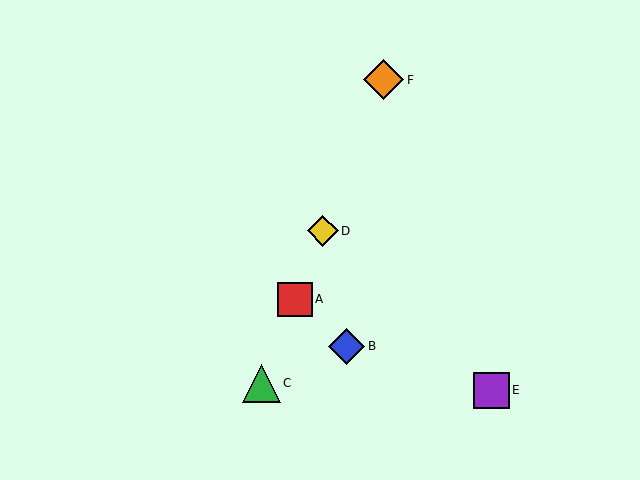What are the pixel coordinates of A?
Object A is at (295, 299).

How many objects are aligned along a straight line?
4 objects (A, C, D, F) are aligned along a straight line.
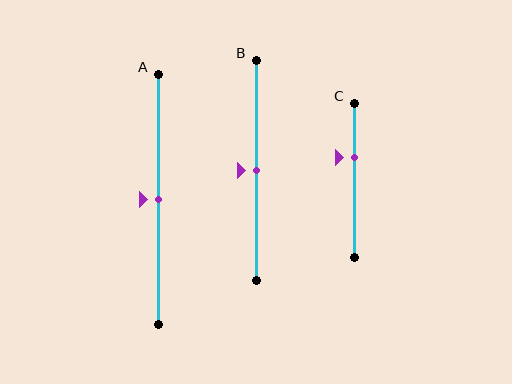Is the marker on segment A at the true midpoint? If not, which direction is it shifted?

» **PROBLEM STATEMENT**:
Copy all the lines of data exactly as they appear, dropping any images.

» **ANSWER TO THIS EXERCISE**:
What are the pixel coordinates of A?
Object A is at (295, 299).

How many objects are aligned along a straight line?
4 objects (A, C, D, F) are aligned along a straight line.
Is the marker on segment A at the true midpoint? If not, which direction is it shifted?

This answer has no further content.